**Goal of the exercise:** The required output is the line containing "How many shapes are inside the boundary?" through the final line of the material below, printed exactly, with no other lines.

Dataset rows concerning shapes
=-=-=-=-=
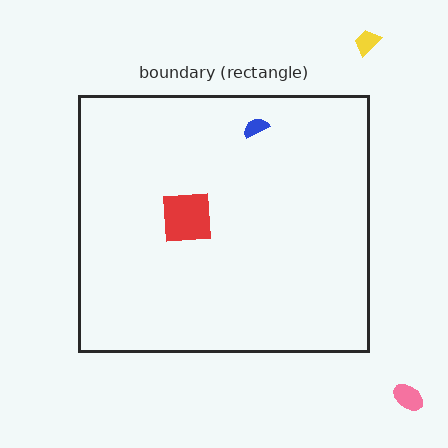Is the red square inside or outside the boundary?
Inside.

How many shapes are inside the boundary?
2 inside, 2 outside.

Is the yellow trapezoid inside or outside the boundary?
=-=-=-=-=
**The solution:**
How many shapes are inside the boundary?
2 inside, 2 outside.

Is the yellow trapezoid inside or outside the boundary?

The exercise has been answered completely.